## EXTRACTED MATERIAL
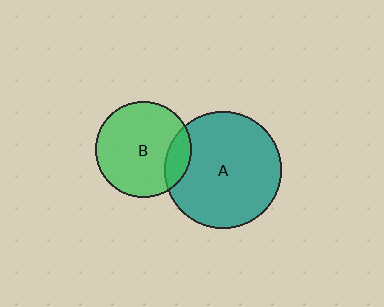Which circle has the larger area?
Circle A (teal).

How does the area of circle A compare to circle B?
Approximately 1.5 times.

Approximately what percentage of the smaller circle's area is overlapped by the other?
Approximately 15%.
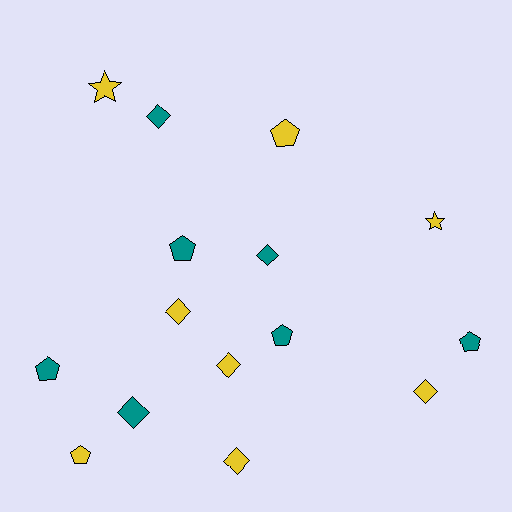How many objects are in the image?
* * *
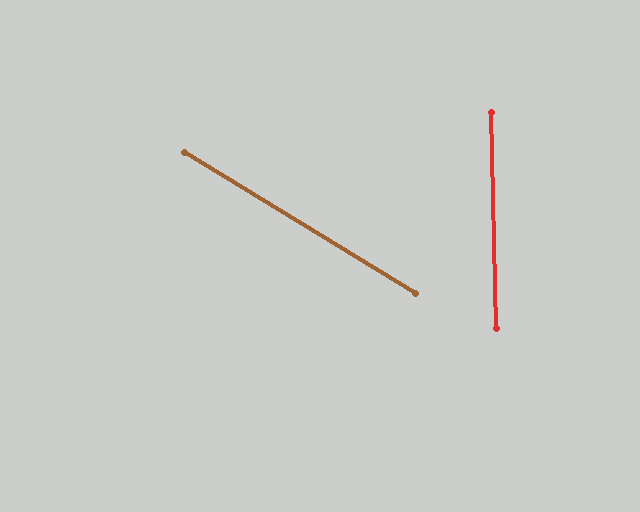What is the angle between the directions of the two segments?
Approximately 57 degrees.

## GIVEN TASK
Go back to the lines above and output, exactly as they stand, the ones from the line containing "How does the" to the line containing "How many objects are in the image?". Leave all pictures behind.

## EXERCISE RESPONSE
How does the area of circle A compare to circle B?
Approximately 1.5 times.

Approximately what percentage of the smaller circle's area is overlapped by the other?
Approximately 15%.
How many objects are in the image?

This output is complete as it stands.